Written task: Each entry below is to be printed verbatim.

Material for this task:
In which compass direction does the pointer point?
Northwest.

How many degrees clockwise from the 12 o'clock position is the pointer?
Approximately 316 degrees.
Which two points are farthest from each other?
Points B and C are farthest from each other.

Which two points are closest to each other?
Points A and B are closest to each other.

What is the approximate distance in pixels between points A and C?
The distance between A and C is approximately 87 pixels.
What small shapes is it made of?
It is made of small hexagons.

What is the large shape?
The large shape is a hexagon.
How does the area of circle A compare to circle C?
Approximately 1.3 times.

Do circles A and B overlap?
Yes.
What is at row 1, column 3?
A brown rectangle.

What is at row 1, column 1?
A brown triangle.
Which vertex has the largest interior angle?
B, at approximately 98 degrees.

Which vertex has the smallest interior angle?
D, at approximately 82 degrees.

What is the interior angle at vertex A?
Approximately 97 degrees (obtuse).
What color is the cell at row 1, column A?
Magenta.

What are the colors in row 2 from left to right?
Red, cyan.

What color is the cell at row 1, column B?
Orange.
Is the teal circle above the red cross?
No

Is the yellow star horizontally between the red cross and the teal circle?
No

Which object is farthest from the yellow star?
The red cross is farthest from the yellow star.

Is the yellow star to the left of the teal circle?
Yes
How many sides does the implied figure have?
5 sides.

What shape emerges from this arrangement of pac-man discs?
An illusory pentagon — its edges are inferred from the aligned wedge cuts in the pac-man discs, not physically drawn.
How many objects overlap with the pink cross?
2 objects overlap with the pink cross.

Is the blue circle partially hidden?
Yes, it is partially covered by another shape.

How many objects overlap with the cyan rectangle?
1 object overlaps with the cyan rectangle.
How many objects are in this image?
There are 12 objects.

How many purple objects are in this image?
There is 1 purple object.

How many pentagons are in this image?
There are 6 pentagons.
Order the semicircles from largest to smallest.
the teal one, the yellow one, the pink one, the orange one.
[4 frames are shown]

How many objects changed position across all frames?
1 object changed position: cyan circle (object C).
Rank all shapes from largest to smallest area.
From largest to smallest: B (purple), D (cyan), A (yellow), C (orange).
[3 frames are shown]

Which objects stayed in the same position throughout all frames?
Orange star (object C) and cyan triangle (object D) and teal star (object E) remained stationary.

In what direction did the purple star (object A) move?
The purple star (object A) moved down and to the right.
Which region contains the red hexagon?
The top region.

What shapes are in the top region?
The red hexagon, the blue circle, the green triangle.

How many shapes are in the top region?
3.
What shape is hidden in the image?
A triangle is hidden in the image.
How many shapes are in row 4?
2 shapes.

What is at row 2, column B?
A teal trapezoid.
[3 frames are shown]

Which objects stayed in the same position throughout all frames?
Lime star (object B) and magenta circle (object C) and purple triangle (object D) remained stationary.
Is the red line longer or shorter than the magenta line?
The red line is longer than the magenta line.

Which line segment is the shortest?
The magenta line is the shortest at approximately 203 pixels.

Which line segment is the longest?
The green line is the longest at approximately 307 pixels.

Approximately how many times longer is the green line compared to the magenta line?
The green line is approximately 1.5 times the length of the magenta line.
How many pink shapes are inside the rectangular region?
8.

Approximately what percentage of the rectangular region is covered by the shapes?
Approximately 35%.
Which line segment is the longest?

Response to the task:
In which compass direction does the pointer point?
Northwest.

How many degrees clockwise from the 12 o'clock position is the pointer?
Approximately 316 degrees.
Which two points are farthest from each other?
Points B and C are farthest from each other.

Which two points are closest to each other?
Points A and B are closest to each other.

What is the approximate distance in pixels between points A and C?
The distance between A and C is approximately 87 pixels.
What small shapes is it made of?
It is made of small hexagons.

What is the large shape?
The large shape is a hexagon.
How does the area of circle A compare to circle C?
Approximately 1.3 times.

Do circles A and B overlap?
Yes.
What is at row 1, column 3?
A brown rectangle.

What is at row 1, column 1?
A brown triangle.
Which vertex has the largest interior angle?
B, at approximately 98 degrees.

Which vertex has the smallest interior angle?
D, at approximately 82 degrees.

What is the interior angle at vertex A?
Approximately 97 degrees (obtuse).
What color is the cell at row 1, column A?
Magenta.

What are the colors in row 2 from left to right?
Red, cyan.

What color is the cell at row 1, column B?
Orange.
Is the teal circle above the red cross?
No

Is the yellow star horizontally between the red cross and the teal circle?
No

Which object is farthest from the yellow star?
The red cross is farthest from the yellow star.

Is the yellow star to the left of the teal circle?
Yes
How many sides does the implied figure have?
5 sides.

What shape emerges from this arrangement of pac-man discs?
An illusory pentagon — its edges are inferred from the aligned wedge cuts in the pac-man discs, not physically drawn.
How many objects overlap with the pink cross?
2 objects overlap with the pink cross.

Is the blue circle partially hidden?
Yes, it is partially covered by another shape.

How many objects overlap with the cyan rectangle?
1 object overlaps with the cyan rectangle.
How many objects are in this image?
There are 12 objects.

How many purple objects are in this image?
There is 1 purple object.

How many pentagons are in this image?
There are 6 pentagons.
Order the semicircles from largest to smallest.
the teal one, the yellow one, the pink one, the orange one.
[4 frames are shown]

How many objects changed position across all frames?
1 object changed position: cyan circle (object C).
Rank all shapes from largest to smallest area.
From largest to smallest: B (purple), D (cyan), A (yellow), C (orange).
[3 frames are shown]

Which objects stayed in the same position throughout all frames?
Orange star (object C) and cyan triangle (object D) and teal star (object E) remained stationary.

In what direction did the purple star (object A) move?
The purple star (object A) moved down and to the right.
Which region contains the red hexagon?
The top region.

What shapes are in the top region?
The red hexagon, the blue circle, the green triangle.

How many shapes are in the top region?
3.
What shape is hidden in the image?
A triangle is hidden in the image.
How many shapes are in row 4?
2 shapes.

What is at row 2, column B?
A teal trapezoid.
[3 frames are shown]

Which objects stayed in the same position throughout all frames?
Lime star (object B) and magenta circle (object C) and purple triangle (object D) remained stationary.
Is the red line longer or shorter than the magenta line?
The red line is longer than the magenta line.

Which line segment is the shortest?
The magenta line is the shortest at approximately 203 pixels.

Which line segment is the longest?
The green line is the longest at approximately 307 pixels.

Approximately how many times longer is the green line compared to the magenta line?
The green line is approximately 1.5 times the length of the magenta line.
How many pink shapes are inside the rectangular region?
8.

Approximately what percentage of the rectangular region is covered by the shapes?
Approximately 35%.
Which line segment is the longest?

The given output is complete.